Take the material below and retype it in full; pictures are left out.

## Records supplied
----------

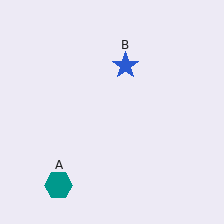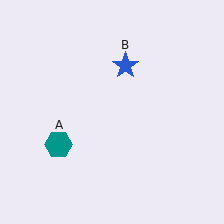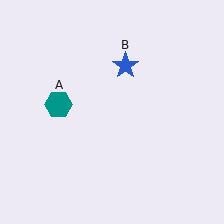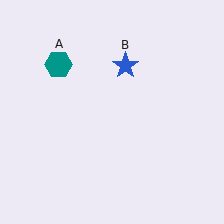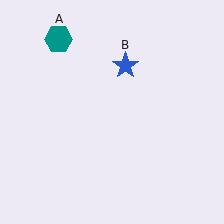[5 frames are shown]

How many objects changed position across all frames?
1 object changed position: teal hexagon (object A).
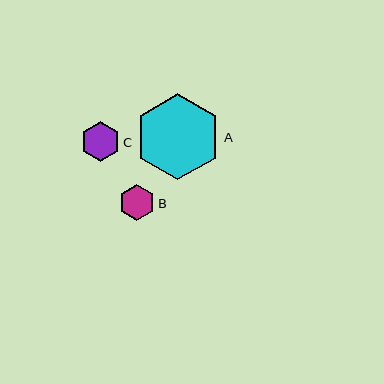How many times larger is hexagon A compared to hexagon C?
Hexagon A is approximately 2.2 times the size of hexagon C.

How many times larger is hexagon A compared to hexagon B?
Hexagon A is approximately 2.4 times the size of hexagon B.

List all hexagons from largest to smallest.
From largest to smallest: A, C, B.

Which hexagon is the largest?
Hexagon A is the largest with a size of approximately 86 pixels.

----------

## Response to this exercise
[5 frames are shown]

How many objects changed position across all frames?
1 object changed position: teal hexagon (object A).
How many times larger is hexagon A compared to hexagon C?
Hexagon A is approximately 2.2 times the size of hexagon C.

How many times larger is hexagon A compared to hexagon B?
Hexagon A is approximately 2.4 times the size of hexagon B.

List all hexagons from largest to smallest.
From largest to smallest: A, C, B.

Which hexagon is the largest?
Hexagon A is the largest with a size of approximately 86 pixels.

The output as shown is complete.